Data lines>

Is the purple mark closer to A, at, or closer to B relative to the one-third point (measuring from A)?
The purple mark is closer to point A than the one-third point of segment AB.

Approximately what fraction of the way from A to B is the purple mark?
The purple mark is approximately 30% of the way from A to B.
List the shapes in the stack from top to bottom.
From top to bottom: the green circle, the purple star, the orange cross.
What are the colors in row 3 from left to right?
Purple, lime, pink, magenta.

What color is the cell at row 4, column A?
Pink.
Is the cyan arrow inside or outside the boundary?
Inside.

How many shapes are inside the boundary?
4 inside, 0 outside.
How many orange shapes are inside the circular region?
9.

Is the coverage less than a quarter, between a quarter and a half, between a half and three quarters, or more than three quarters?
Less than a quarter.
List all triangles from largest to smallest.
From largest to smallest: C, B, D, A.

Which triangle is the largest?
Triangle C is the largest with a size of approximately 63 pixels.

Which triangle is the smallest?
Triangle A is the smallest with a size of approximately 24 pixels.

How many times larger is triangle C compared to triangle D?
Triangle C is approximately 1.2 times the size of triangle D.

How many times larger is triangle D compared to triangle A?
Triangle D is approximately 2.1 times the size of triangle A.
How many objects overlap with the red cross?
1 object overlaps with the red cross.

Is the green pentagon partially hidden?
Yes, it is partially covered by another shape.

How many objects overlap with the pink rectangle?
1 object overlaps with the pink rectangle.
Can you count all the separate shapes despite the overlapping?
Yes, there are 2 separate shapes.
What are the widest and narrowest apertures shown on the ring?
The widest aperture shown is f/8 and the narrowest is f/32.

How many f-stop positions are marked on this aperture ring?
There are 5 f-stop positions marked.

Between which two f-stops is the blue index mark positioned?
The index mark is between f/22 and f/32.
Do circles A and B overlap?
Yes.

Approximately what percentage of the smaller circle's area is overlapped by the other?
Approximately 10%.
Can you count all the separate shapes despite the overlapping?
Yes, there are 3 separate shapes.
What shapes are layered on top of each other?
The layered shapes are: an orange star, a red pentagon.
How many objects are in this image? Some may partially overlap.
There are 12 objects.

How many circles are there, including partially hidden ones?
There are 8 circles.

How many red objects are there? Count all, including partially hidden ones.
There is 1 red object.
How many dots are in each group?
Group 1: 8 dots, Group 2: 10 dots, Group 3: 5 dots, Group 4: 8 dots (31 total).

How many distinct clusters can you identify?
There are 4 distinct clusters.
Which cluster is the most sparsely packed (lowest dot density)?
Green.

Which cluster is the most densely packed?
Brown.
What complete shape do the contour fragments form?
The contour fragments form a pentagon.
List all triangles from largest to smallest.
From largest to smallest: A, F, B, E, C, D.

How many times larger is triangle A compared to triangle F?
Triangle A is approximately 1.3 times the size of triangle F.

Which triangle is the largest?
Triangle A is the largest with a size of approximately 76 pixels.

What to produce>
Go back to the data above and please quote exactly, and only, the lines from the line with "Do circles A and B overlap?" through its last line.

Answer in full>
Do circles A and B overlap?
Yes.

Approximately what percentage of the smaller circle's area is overlapped by the other?
Approximately 10%.
Can you count all the separate shapes despite the overlapping?
Yes, there are 3 separate shapes.
What shapes are layered on top of each other?
The layered shapes are: an orange star, a red pentagon.
How many objects are in this image? Some may partially overlap.
There are 12 objects.

How many circles are there, including partially hidden ones?
There are 8 circles.

How many red objects are there? Count all, including partially hidden ones.
There is 1 red object.
How many dots are in each group?
Group 1: 8 dots, Group 2: 10 dots, Group 3: 5 dots, Group 4: 8 dots (31 total).

How many distinct clusters can you identify?
There are 4 distinct clusters.
Which cluster is the most sparsely packed (lowest dot density)?
Green.

Which cluster is the most densely packed?
Brown.
What complete shape do the contour fragments form?
The contour fragments form a pentagon.
List all triangles from largest to smallest.
From largest to smallest: A, F, B, E, C, D.

How many times larger is triangle A compared to triangle F?
Triangle A is approximately 1.3 times the size of triangle F.

Which triangle is the largest?
Triangle A is the largest with a size of approximately 76 pixels.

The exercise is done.